→ Goal:
Write out the whole of the material exactly.

--- begin ---

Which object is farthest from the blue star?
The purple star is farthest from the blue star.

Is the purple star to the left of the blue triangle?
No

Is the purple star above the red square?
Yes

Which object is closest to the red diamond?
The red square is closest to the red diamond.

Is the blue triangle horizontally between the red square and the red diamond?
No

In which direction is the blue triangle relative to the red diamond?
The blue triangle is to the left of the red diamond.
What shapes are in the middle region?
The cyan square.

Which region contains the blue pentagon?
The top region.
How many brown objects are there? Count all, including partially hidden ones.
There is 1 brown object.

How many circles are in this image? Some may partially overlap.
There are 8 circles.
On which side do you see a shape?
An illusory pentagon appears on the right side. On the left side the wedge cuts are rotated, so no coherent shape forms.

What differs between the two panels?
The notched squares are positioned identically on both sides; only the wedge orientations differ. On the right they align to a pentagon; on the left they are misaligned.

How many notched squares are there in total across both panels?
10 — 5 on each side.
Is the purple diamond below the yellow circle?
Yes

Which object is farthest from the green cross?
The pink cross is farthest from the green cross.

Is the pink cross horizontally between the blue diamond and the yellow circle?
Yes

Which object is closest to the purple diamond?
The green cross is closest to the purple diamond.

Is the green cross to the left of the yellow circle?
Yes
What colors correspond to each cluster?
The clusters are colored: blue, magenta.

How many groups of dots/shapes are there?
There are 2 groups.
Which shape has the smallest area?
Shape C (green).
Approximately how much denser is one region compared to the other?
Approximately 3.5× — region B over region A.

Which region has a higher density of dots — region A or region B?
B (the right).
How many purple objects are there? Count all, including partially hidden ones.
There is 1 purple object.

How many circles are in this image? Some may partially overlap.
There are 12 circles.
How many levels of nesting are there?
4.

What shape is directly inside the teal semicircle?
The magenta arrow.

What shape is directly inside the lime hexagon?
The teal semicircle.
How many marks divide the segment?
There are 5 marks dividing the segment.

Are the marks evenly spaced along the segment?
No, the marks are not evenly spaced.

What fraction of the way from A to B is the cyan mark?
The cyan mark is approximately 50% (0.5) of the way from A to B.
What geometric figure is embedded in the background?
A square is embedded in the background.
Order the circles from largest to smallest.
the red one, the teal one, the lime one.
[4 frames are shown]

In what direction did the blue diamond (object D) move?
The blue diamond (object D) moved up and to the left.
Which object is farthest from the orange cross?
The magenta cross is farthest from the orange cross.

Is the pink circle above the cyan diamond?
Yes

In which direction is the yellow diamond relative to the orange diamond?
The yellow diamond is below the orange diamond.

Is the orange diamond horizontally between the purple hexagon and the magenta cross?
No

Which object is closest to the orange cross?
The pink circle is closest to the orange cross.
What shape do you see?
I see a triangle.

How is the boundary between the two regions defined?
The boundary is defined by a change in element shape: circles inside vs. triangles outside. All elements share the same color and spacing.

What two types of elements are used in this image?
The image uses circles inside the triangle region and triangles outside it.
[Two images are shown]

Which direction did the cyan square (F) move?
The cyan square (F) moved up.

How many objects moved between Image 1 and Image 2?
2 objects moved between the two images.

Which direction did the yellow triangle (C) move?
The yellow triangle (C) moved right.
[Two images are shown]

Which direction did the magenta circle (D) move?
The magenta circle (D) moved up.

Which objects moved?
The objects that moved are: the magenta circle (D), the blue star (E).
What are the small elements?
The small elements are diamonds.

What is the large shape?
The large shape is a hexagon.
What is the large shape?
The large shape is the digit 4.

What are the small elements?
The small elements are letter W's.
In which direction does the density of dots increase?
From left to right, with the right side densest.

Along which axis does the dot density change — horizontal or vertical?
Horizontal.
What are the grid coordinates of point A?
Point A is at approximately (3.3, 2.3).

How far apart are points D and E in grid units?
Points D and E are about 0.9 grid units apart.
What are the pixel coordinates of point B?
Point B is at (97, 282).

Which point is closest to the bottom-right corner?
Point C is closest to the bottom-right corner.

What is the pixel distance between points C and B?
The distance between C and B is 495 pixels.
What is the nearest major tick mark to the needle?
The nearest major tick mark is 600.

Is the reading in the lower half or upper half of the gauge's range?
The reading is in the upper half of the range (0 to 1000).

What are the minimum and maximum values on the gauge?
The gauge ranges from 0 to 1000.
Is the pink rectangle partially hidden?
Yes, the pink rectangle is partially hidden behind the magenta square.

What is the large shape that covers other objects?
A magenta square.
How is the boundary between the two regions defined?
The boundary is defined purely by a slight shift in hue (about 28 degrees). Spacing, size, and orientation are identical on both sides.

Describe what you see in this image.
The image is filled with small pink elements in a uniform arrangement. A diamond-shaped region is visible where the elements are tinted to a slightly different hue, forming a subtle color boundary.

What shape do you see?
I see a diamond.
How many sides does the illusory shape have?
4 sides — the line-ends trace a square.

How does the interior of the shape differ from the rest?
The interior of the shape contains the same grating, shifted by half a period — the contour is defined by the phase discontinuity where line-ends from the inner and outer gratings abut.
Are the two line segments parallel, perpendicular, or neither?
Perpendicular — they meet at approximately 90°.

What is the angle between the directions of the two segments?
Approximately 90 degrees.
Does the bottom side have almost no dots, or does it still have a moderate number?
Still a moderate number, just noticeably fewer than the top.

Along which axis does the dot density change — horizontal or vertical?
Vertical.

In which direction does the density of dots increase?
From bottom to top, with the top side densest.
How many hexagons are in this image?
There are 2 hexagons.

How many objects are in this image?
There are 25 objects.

--- end ---

→ Task output:
Which object is farthest from the blue star?
The purple star is farthest from the blue star.

Is the purple star to the left of the blue triangle?
No

Is the purple star above the red square?
Yes

Which object is closest to the red diamond?
The red square is closest to the red diamond.

Is the blue triangle horizontally between the red square and the red diamond?
No

In which direction is the blue triangle relative to the red diamond?
The blue triangle is to the left of the red diamond.
What shapes are in the middle region?
The cyan square.

Which region contains the blue pentagon?
The top region.
How many brown objects are there? Count all, including partially hidden ones.
There is 1 brown object.

How many circles are in this image? Some may partially overlap.
There are 8 circles.
On which side do you see a shape?
An illusory pentagon appears on the right side. On the left side the wedge cuts are rotated, so no coherent shape forms.

What differs between the two panels?
The notched squares are positioned identically on both sides; only the wedge orientations differ. On the right they align to a pentagon; on the left they are misaligned.

How many notched squares are there in total across both panels?
10 — 5 on each side.
Is the purple diamond below the yellow circle?
Yes

Which object is farthest from the green cross?
The pink cross is farthest from the green cross.

Is the pink cross horizontally between the blue diamond and the yellow circle?
Yes

Which object is closest to the purple diamond?
The green cross is closest to the purple diamond.

Is the green cross to the left of the yellow circle?
Yes
What colors correspond to each cluster?
The clusters are colored: blue, magenta.

How many groups of dots/shapes are there?
There are 2 groups.
Which shape has the smallest area?
Shape C (green).
Approximately how much denser is one region compared to the other?
Approximately 3.5× — region B over region A.

Which region has a higher density of dots — region A or region B?
B (the right).
How many purple objects are there? Count all, including partially hidden ones.
There is 1 purple object.

How many circles are in this image? Some may partially overlap.
There are 12 circles.
How many levels of nesting are there?
4.

What shape is directly inside the teal semicircle?
The magenta arrow.

What shape is directly inside the lime hexagon?
The teal semicircle.
How many marks divide the segment?
There are 5 marks dividing the segment.

Are the marks evenly spaced along the segment?
No, the marks are not evenly spaced.

What fraction of the way from A to B is the cyan mark?
The cyan mark is approximately 50% (0.5) of the way from A to B.
What geometric figure is embedded in the background?
A square is embedded in the background.
Order the circles from largest to smallest.
the red one, the teal one, the lime one.
[4 frames are shown]

In what direction did the blue diamond (object D) move?
The blue diamond (object D) moved up and to the left.
Which object is farthest from the orange cross?
The magenta cross is farthest from the orange cross.

Is the pink circle above the cyan diamond?
Yes

In which direction is the yellow diamond relative to the orange diamond?
The yellow diamond is below the orange diamond.

Is the orange diamond horizontally between the purple hexagon and the magenta cross?
No

Which object is closest to the orange cross?
The pink circle is closest to the orange cross.
What shape do you see?
I see a triangle.

How is the boundary between the two regions defined?
The boundary is defined by a change in element shape: circles inside vs. triangles outside. All elements share the same color and spacing.

What two types of elements are used in this image?
The image uses circles inside the triangle region and triangles outside it.
[Two images are shown]

Which direction did the cyan square (F) move?
The cyan square (F) moved up.

How many objects moved between Image 1 and Image 2?
2 objects moved between the two images.

Which direction did the yellow triangle (C) move?
The yellow triangle (C) moved right.
[Two images are shown]

Which direction did the magenta circle (D) move?
The magenta circle (D) moved up.

Which objects moved?
The objects that moved are: the magenta circle (D), the blue star (E).
What are the small elements?
The small elements are diamonds.

What is the large shape?
The large shape is a hexagon.
What is the large shape?
The large shape is the digit 4.

What are the small elements?
The small elements are letter W's.
In which direction does the density of dots increase?
From left to right, with the right side densest.

Along which axis does the dot density change — horizontal or vertical?
Horizontal.
What are the grid coordinates of point A?
Point A is at approximately (3.3, 2.3).

How far apart are points D and E in grid units?
Points D and E are about 0.9 grid units apart.
What are the pixel coordinates of point B?
Point B is at (97, 282).

Which point is closest to the bottom-right corner?
Point C is closest to the bottom-right corner.

What is the pixel distance between points C and B?
The distance between C and B is 495 pixels.
What is the nearest major tick mark to the needle?
The nearest major tick mark is 600.

Is the reading in the lower half or upper half of the gauge's range?
The reading is in the upper half of the range (0 to 1000).

What are the minimum and maximum values on the gauge?
The gauge ranges from 0 to 1000.
Is the pink rectangle partially hidden?
Yes, the pink rectangle is partially hidden behind the magenta square.

What is the large shape that covers other objects?
A magenta square.
How is the boundary between the two regions defined?
The boundary is defined purely by a slight shift in hue (about 28 degrees). Spacing, size, and orientation are identical on both sides.

Describe what you see in this image.
The image is filled with small pink elements in a uniform arrangement. A diamond-shaped region is visible where the elements are tinted to a slightly different hue, forming a subtle color boundary.

What shape do you see?
I see a diamond.
How many sides does the illusory shape have?
4 sides — the line-ends trace a square.

How does the interior of the shape differ from the rest?
The interior of the shape contains the same grating, shifted by half a period — the contour is defined by the phase discontinuity where line-ends from the inner and outer gratings abut.
Are the two line segments parallel, perpendicular, or neither?
Perpendicular — they meet at approximately 90°.

What is the angle between the directions of the two segments?
Approximately 90 degrees.
Does the bottom side have almost no dots, or does it still have a moderate number?
Still a moderate number, just noticeably fewer than the top.

Along which axis does the dot density change — horizontal or vertical?
Vertical.

In which direction does the density of dots increase?
From bottom to top, with the top side densest.
How many hexagons are in this image?
There are 2 hexagons.

How many objects are in this image?
There are 25 objects.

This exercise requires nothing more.